Questions about pictured shapes

— begin —

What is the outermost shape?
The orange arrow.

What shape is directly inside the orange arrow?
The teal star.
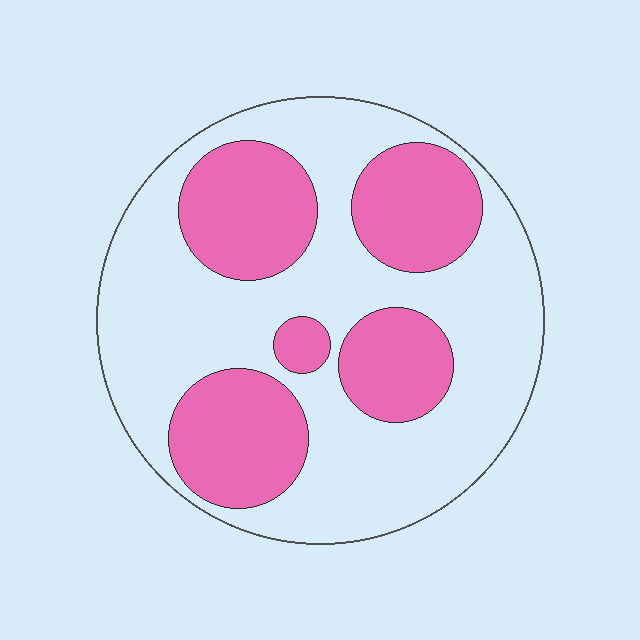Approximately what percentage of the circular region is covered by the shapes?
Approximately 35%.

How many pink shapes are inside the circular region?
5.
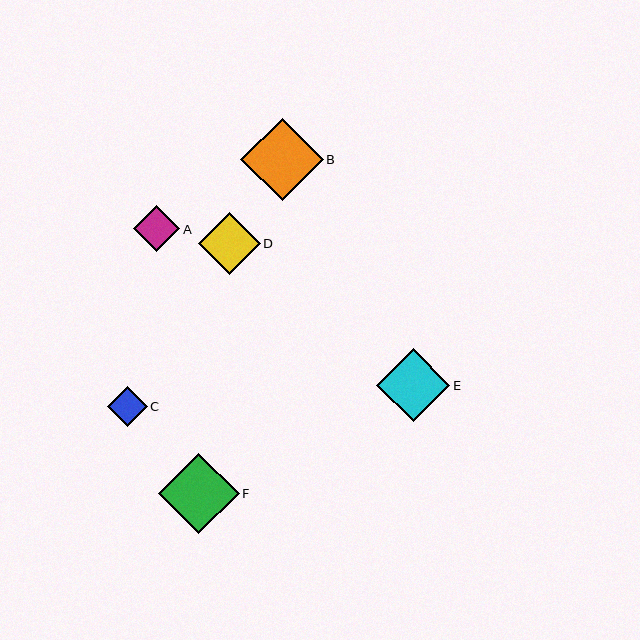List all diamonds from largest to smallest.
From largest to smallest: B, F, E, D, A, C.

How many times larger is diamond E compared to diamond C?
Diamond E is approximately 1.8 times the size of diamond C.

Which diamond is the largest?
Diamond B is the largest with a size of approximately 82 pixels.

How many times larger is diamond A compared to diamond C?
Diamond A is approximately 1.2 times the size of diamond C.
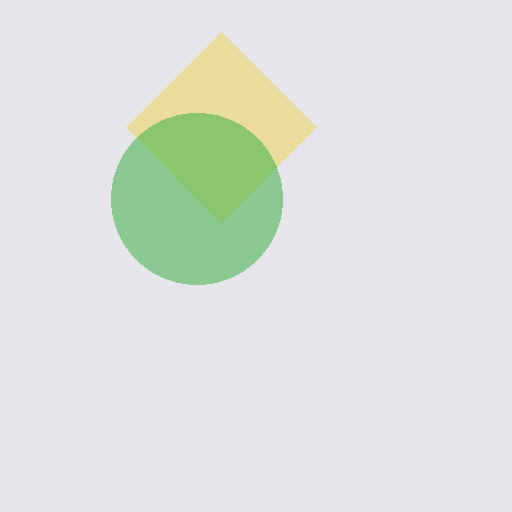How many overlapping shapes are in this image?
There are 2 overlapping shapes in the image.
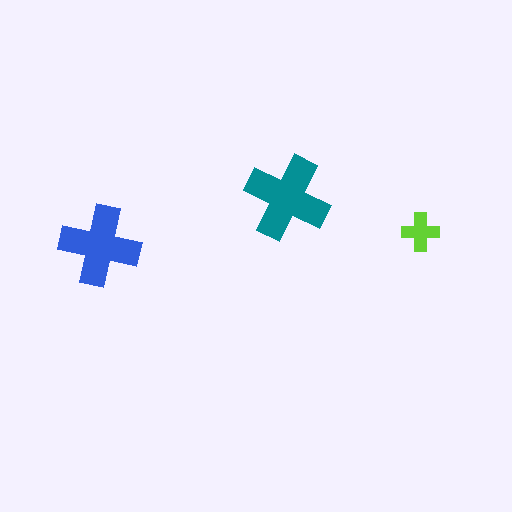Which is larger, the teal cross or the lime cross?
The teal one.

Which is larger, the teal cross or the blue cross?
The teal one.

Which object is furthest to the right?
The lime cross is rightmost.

— end —

Exercise directions: Without the pictures, return the entries exactly as they appear.

Exercise answer:
What is the outermost shape?
The orange arrow.

What shape is directly inside the orange arrow?
The teal star.
Approximately what percentage of the circular region is covered by the shapes?
Approximately 35%.

How many pink shapes are inside the circular region?
5.
List all diamonds from largest to smallest.
From largest to smallest: B, F, E, D, A, C.

How many times larger is diamond E compared to diamond C?
Diamond E is approximately 1.8 times the size of diamond C.

Which diamond is the largest?
Diamond B is the largest with a size of approximately 82 pixels.

How many times larger is diamond A compared to diamond C?
Diamond A is approximately 1.2 times the size of diamond C.
How many overlapping shapes are in this image?
There are 2 overlapping shapes in the image.
Which is larger, the teal cross or the lime cross?
The teal one.

Which is larger, the teal cross or the blue cross?
The teal one.

Which object is furthest to the right?
The lime cross is rightmost.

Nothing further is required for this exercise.